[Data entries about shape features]
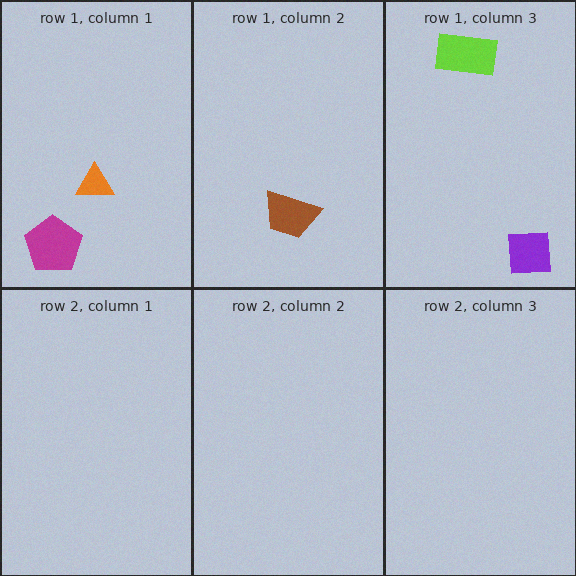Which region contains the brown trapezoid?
The row 1, column 2 region.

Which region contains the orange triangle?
The row 1, column 1 region.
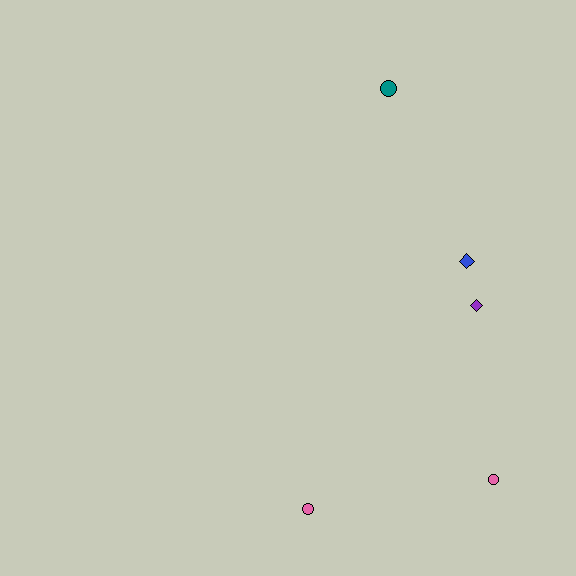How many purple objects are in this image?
There is 1 purple object.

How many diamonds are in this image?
There are 2 diamonds.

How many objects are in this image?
There are 5 objects.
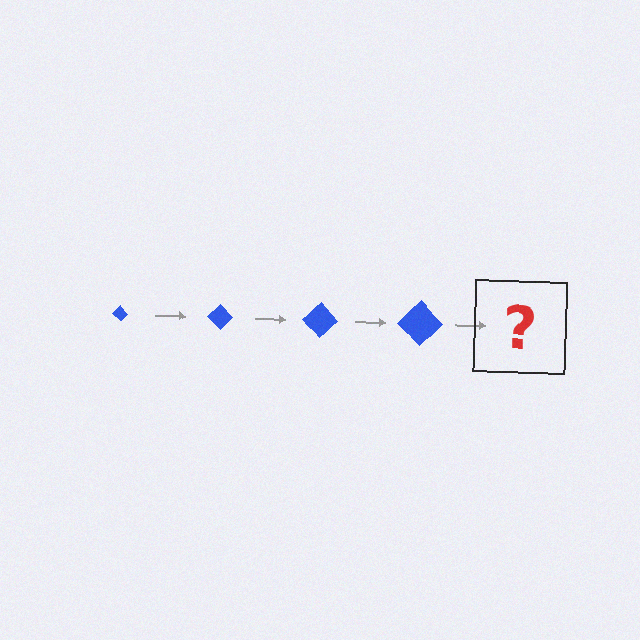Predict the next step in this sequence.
The next step is a blue diamond, larger than the previous one.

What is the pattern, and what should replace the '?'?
The pattern is that the diamond gets progressively larger each step. The '?' should be a blue diamond, larger than the previous one.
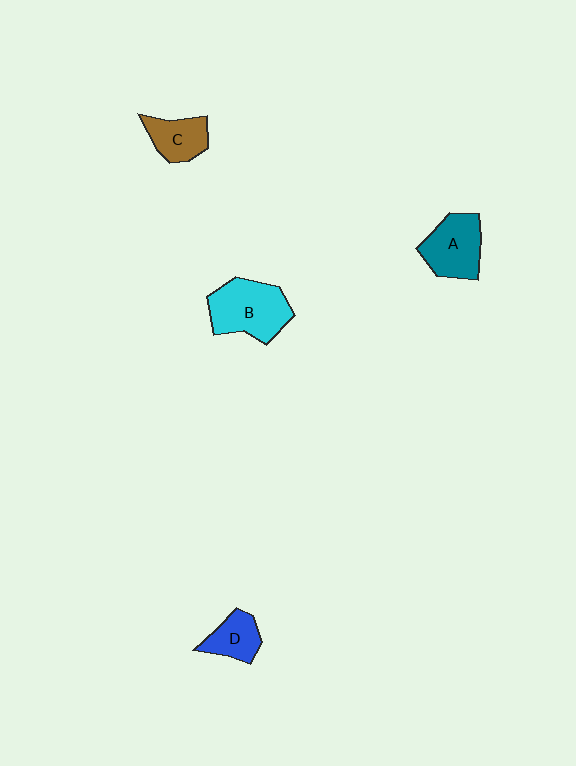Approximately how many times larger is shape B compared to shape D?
Approximately 1.9 times.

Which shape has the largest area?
Shape B (cyan).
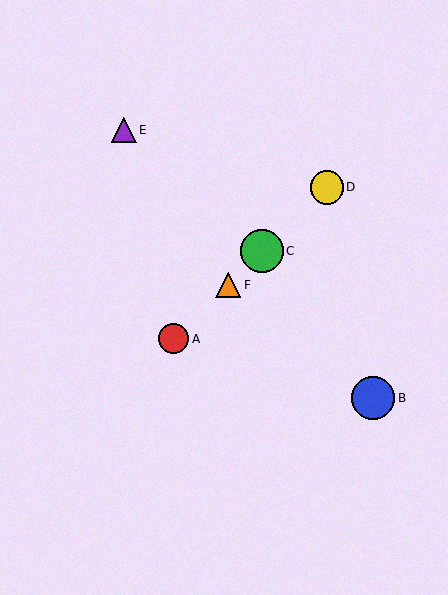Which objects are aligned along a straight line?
Objects A, C, D, F are aligned along a straight line.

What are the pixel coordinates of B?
Object B is at (373, 398).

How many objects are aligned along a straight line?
4 objects (A, C, D, F) are aligned along a straight line.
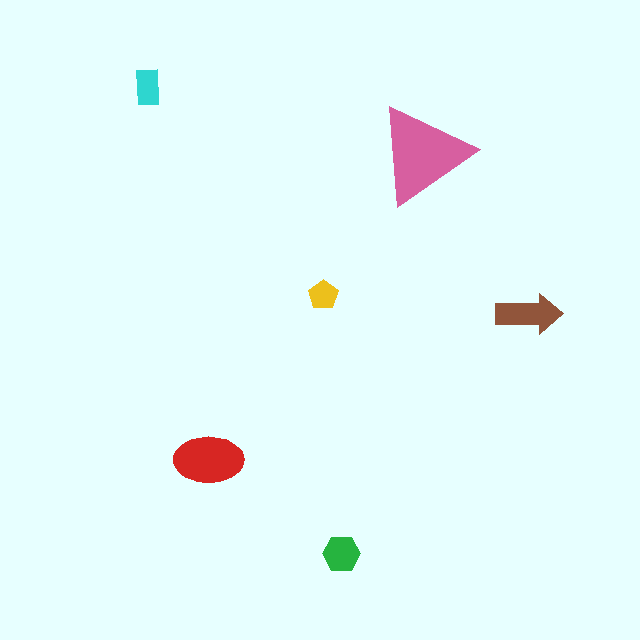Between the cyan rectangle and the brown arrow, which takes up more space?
The brown arrow.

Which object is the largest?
The pink triangle.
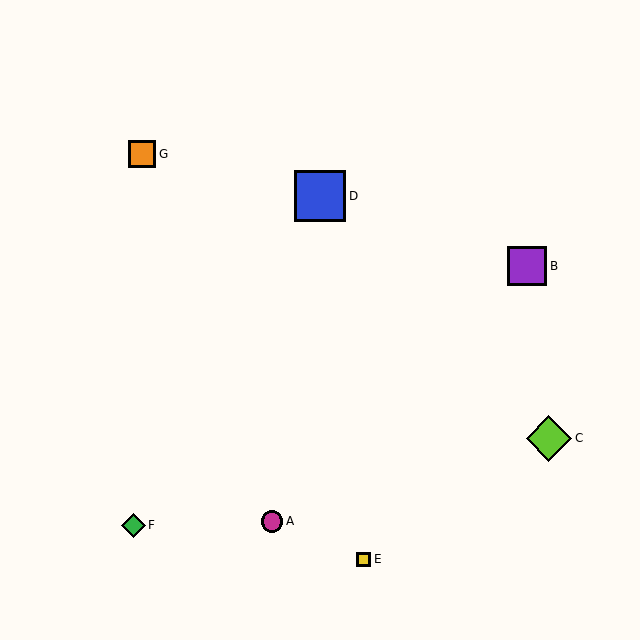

▸ Exercise brief: The line that contains "Approximately how many" opens the part to copy, and the last line of the records closes it; set down those lines exactly, pictures excluded.

▸ Reply to the task:
Approximately how many times larger is shape B compared to shape D?
Approximately 1.9 times.

Which shape has the largest area?
Shape B (cyan).
Which objects are aligned along a straight line?
Objects A, C, D, F are aligned along a straight line.

What are the pixel coordinates of B?
Object B is at (373, 398).

How many objects are aligned along a straight line?
4 objects (A, C, D, F) are aligned along a straight line.
Between the cyan rectangle and the brown arrow, which takes up more space?
The brown arrow.

Which object is the largest?
The pink triangle.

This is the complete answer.